STATED GOAL: Begin the copy at the line containing "How many orange" and end it at the final line of the material below, reproducing each line exactly, without images.

((

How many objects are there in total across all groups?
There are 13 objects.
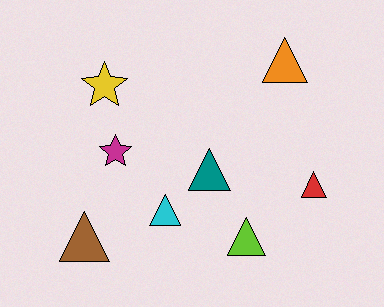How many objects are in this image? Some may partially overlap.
There are 8 objects.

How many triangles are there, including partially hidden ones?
There are 6 triangles.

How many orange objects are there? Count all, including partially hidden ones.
There is 1 orange object.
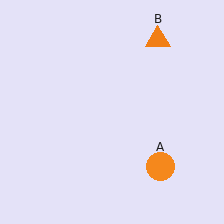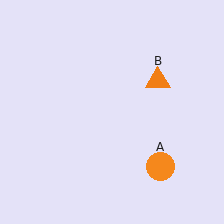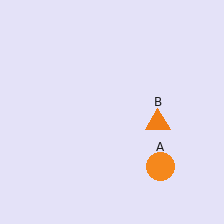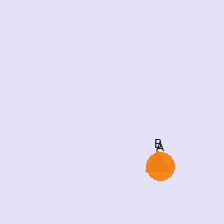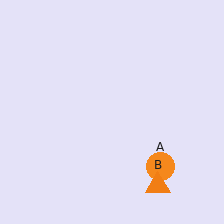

))

TASK ANSWER:
How many orange objects are there? Count all, including partially hidden ones.
There is 1 orange object.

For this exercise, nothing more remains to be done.